*Aim of the task*: Show each line in the records below that includes the word "object".

-- Items start --

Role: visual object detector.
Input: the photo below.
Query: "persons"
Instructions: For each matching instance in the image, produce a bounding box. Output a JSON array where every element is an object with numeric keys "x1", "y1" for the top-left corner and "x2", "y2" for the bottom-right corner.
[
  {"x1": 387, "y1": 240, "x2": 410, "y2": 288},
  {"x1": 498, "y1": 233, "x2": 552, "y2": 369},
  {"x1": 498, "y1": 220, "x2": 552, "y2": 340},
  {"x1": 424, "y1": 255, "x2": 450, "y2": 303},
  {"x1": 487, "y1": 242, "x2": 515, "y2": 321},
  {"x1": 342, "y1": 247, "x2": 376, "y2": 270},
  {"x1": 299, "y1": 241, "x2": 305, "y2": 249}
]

-- Items end --

*Output for this task*:
Role: visual object detector.
Instructions: For each matching instance in the image, produce a bounding box. Output a JSON array where every element is an object with numeric keys "x1", "y1" for the top-left corner and "x2", "y2" for the bottom-right corner.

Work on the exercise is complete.